Requirements:
Please set down all the lines beneath this one exactly, without the pictures.

Extracted data:
* * * * * * * * *
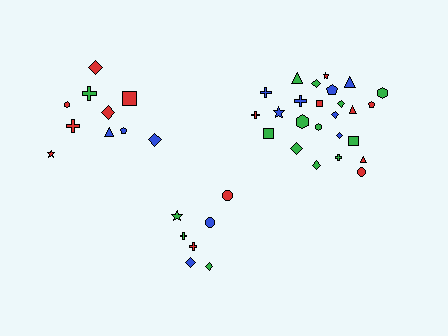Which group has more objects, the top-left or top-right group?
The top-right group.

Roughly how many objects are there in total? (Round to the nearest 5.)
Roughly 40 objects in total.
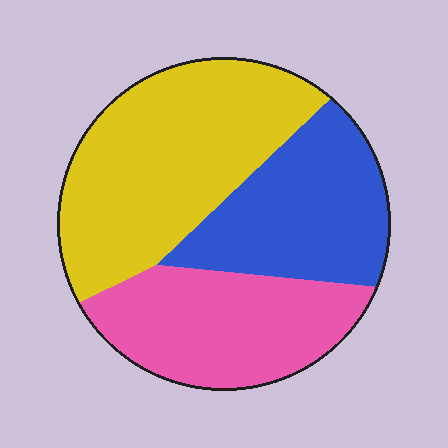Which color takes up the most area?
Yellow, at roughly 40%.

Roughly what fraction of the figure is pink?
Pink takes up about one third (1/3) of the figure.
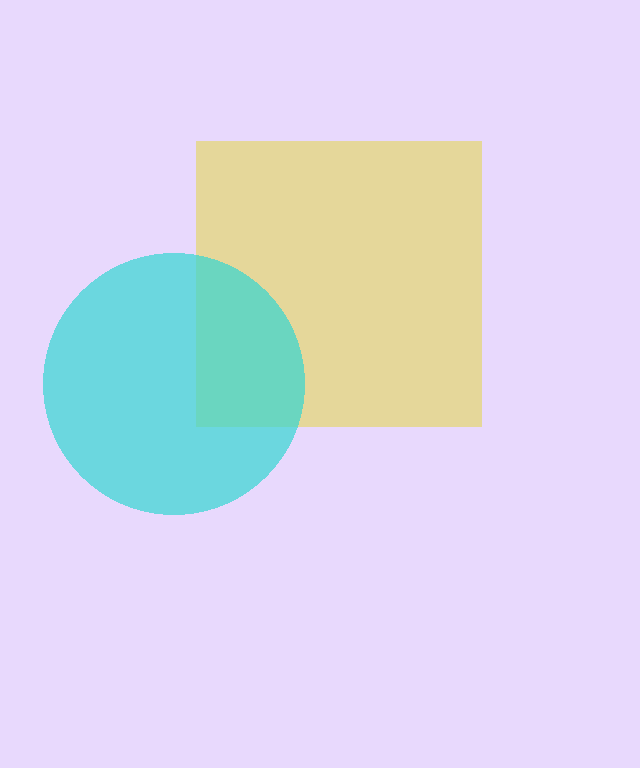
* * * * * * * * *
Exercise response:
Which group has more objects, the top-left or top-right group?
The top-right group.

Roughly how many objects are there in total? (Round to the nearest 5.)
Roughly 40 objects in total.
Which color takes up the most area?
Yellow, at roughly 40%.

Roughly what fraction of the figure is pink?
Pink takes up about one third (1/3) of the figure.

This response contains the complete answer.